[Start of MATERIAL FOR THIS TASK]
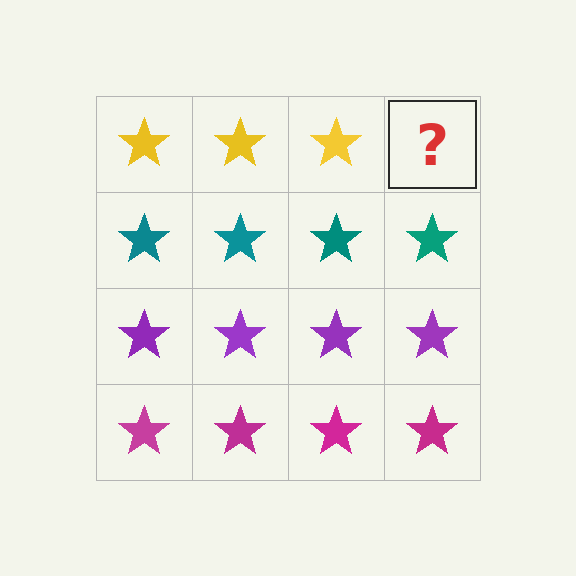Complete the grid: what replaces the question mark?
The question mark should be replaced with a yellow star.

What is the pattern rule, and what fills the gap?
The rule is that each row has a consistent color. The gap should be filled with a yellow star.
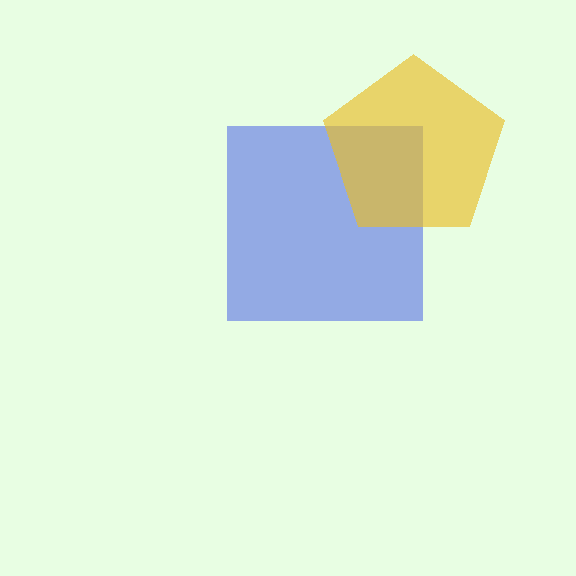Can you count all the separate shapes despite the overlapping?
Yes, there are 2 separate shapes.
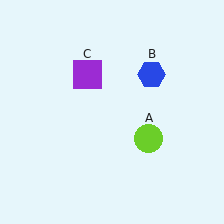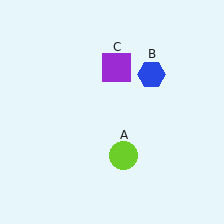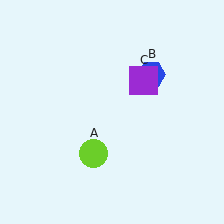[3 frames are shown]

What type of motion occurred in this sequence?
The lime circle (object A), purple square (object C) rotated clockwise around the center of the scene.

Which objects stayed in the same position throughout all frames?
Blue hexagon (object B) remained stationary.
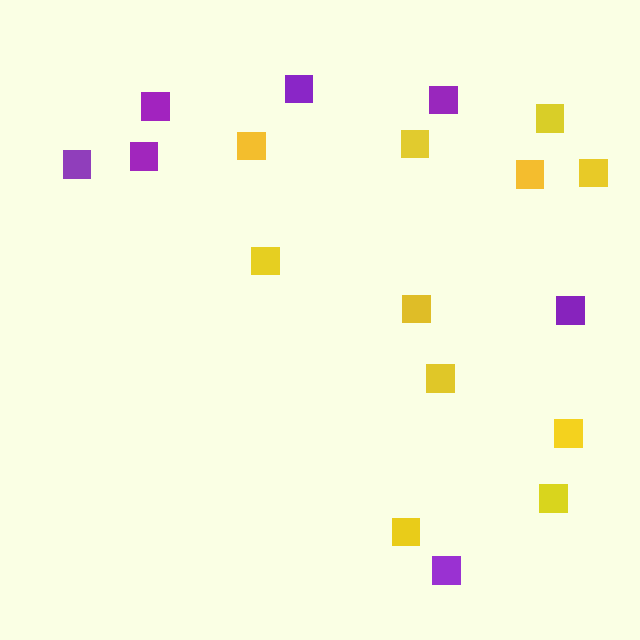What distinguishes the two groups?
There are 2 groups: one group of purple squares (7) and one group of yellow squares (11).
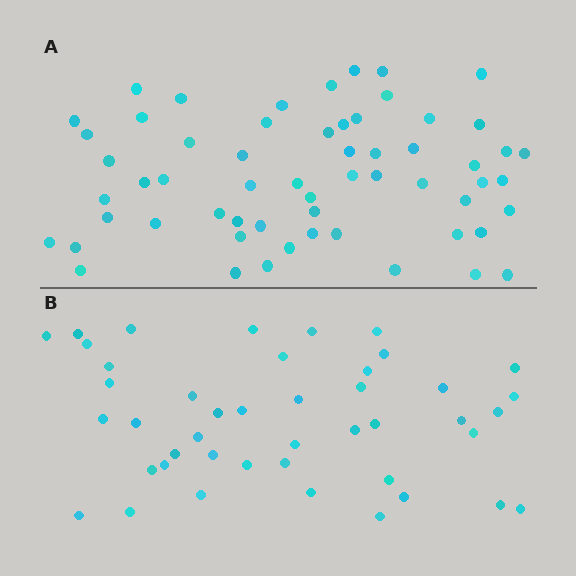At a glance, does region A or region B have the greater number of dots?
[End of MATERIAL FOR THIS TASK]
### INSTRUCTIONS FOR THE TASK:
Without the pictures, extract every entry verbatim.

### PROBLEM SOLUTION:
Complete the grid: what replaces the question mark?
The question mark should be replaced with a yellow star.

What is the pattern rule, and what fills the gap?
The rule is that each row has a consistent color. The gap should be filled with a yellow star.
Can you count all the separate shapes despite the overlapping?
Yes, there are 2 separate shapes.
[3 frames are shown]

What type of motion occurred in this sequence?
The lime circle (object A), purple square (object C) rotated clockwise around the center of the scene.

Which objects stayed in the same position throughout all frames?
Blue hexagon (object B) remained stationary.
What distinguishes the two groups?
There are 2 groups: one group of purple squares (7) and one group of yellow squares (11).
At a glance, does region A or region B have the greater number of dots?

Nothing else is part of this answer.